* start *
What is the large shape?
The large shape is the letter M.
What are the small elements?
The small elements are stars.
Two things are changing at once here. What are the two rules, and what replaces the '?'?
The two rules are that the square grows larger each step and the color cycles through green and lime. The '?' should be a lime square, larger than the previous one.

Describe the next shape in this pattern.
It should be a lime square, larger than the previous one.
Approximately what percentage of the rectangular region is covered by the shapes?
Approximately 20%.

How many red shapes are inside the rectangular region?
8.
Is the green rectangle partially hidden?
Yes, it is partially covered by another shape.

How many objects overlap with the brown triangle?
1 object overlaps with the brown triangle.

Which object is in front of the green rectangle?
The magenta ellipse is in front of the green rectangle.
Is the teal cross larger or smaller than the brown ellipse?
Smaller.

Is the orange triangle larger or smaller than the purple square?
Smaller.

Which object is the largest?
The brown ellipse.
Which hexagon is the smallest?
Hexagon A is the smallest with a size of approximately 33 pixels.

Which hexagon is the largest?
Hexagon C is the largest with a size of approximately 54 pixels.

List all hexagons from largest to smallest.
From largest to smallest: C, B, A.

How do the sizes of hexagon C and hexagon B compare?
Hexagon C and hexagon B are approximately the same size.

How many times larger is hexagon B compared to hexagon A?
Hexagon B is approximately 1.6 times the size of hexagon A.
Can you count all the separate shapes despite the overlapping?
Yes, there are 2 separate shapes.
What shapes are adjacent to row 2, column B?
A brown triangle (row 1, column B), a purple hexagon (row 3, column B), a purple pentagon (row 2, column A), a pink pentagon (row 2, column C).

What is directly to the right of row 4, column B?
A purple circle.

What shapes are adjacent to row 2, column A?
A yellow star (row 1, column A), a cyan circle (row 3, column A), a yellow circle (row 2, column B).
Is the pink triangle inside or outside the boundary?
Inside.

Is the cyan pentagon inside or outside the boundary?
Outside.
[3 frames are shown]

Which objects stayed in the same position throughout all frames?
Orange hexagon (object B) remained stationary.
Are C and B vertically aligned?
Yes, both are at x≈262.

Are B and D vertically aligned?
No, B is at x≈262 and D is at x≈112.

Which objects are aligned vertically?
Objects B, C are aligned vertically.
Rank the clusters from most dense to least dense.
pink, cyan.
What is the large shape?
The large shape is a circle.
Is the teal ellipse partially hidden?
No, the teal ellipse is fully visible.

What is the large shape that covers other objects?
* end *
-- To do --
Output every entry shown above, exactly.

-- Response to the task --
What is the large shape?
The large shape is the letter M.
What are the small elements?
The small elements are stars.
Two things are changing at once here. What are the two rules, and what replaces the '?'?
The two rules are that the square grows larger each step and the color cycles through green and lime. The '?' should be a lime square, larger than the previous one.

Describe the next shape in this pattern.
It should be a lime square, larger than the previous one.
Approximately what percentage of the rectangular region is covered by the shapes?
Approximately 20%.

How many red shapes are inside the rectangular region?
8.
Is the green rectangle partially hidden?
Yes, it is partially covered by another shape.

How many objects overlap with the brown triangle?
1 object overlaps with the brown triangle.

Which object is in front of the green rectangle?
The magenta ellipse is in front of the green rectangle.
Is the teal cross larger or smaller than the brown ellipse?
Smaller.

Is the orange triangle larger or smaller than the purple square?
Smaller.

Which object is the largest?
The brown ellipse.
Which hexagon is the smallest?
Hexagon A is the smallest with a size of approximately 33 pixels.

Which hexagon is the largest?
Hexagon C is the largest with a size of approximately 54 pixels.

List all hexagons from largest to smallest.
From largest to smallest: C, B, A.

How do the sizes of hexagon C and hexagon B compare?
Hexagon C and hexagon B are approximately the same size.

How many times larger is hexagon B compared to hexagon A?
Hexagon B is approximately 1.6 times the size of hexagon A.
Can you count all the separate shapes despite the overlapping?
Yes, there are 2 separate shapes.
What shapes are adjacent to row 2, column B?
A brown triangle (row 1, column B), a purple hexagon (row 3, column B), a purple pentagon (row 2, column A), a pink pentagon (row 2, column C).

What is directly to the right of row 4, column B?
A purple circle.

What shapes are adjacent to row 2, column A?
A yellow star (row 1, column A), a cyan circle (row 3, column A), a yellow circle (row 2, column B).
Is the pink triangle inside or outside the boundary?
Inside.

Is the cyan pentagon inside or outside the boundary?
Outside.
[3 frames are shown]

Which objects stayed in the same position throughout all frames?
Orange hexagon (object B) remained stationary.
Are C and B vertically aligned?
Yes, both are at x≈262.

Are B and D vertically aligned?
No, B is at x≈262 and D is at x≈112.

Which objects are aligned vertically?
Objects B, C are aligned vertically.
Rank the clusters from most dense to least dense.
pink, cyan.
What is the large shape?
The large shape is a circle.
Is the teal ellipse partially hidden?
No, the teal ellipse is fully visible.

What is the large shape that covers other objects?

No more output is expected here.